• _WORK REQUIRED_
Please set down all the lines beneath this one exactly, without the pictures.

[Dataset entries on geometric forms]

□ □ □ □ □

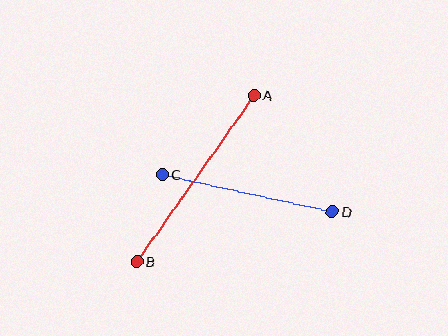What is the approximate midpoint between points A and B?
The midpoint is at approximately (195, 178) pixels.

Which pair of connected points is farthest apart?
Points A and B are farthest apart.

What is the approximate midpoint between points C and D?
The midpoint is at approximately (247, 193) pixels.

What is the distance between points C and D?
The distance is approximately 174 pixels.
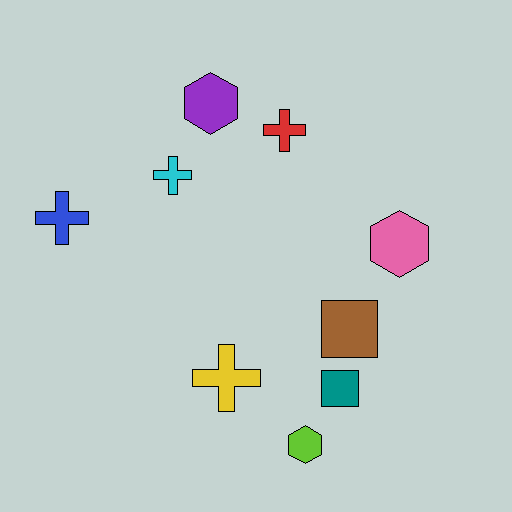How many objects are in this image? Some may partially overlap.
There are 9 objects.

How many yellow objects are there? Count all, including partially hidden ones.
There is 1 yellow object.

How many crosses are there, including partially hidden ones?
There are 4 crosses.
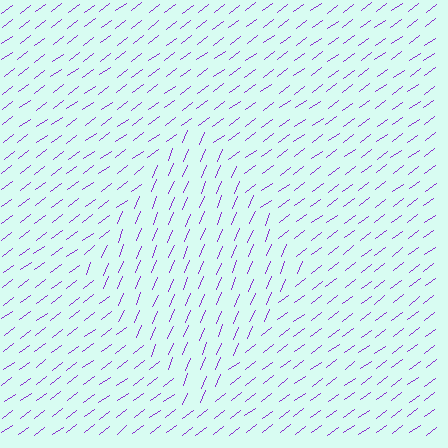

□ □ □ □ □

• _THE COMPLETED TASK_
What is the approximate midpoint between points A and B?
The midpoint is at approximately (195, 178) pixels.

Which pair of connected points is farthest apart?
Points A and B are farthest apart.

What is the approximate midpoint between points C and D?
The midpoint is at approximately (247, 193) pixels.

What is the distance between points C and D?
The distance is approximately 174 pixels.
How many objects are in this image? Some may partially overlap.
There are 9 objects.

How many yellow objects are there? Count all, including partially hidden ones.
There is 1 yellow object.

How many crosses are there, including partially hidden ones?
There are 4 crosses.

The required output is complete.